# EXTRACTED RECORDS
.....

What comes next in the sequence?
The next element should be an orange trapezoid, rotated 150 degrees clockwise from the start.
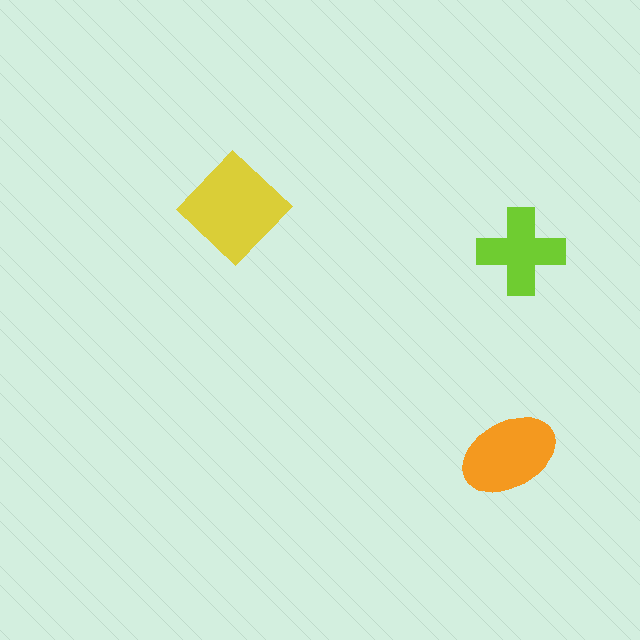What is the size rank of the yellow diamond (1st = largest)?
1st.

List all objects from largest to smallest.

.....

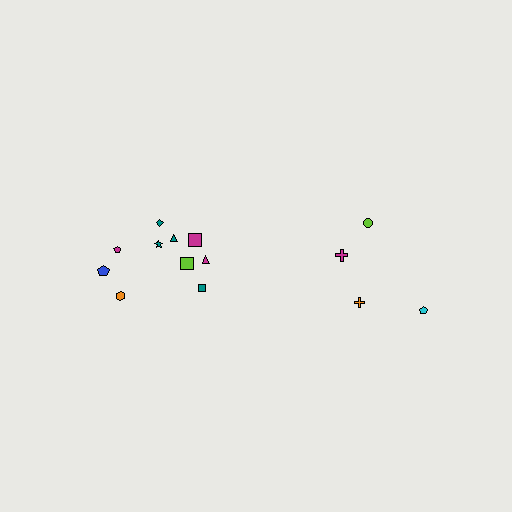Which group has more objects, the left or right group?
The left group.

.....

# WRITTEN INSTRUCTION
Repeat the lines between those holding "What comes next in the sequence?" and "List all objects from largest to smallest.", inclusive. Pictures stay out.

# OUTPUT FOR THIS EXERCISE
What comes next in the sequence?
The next element should be an orange trapezoid, rotated 150 degrees clockwise from the start.
What is the size rank of the yellow diamond (1st = largest)?
1st.

List all objects from largest to smallest.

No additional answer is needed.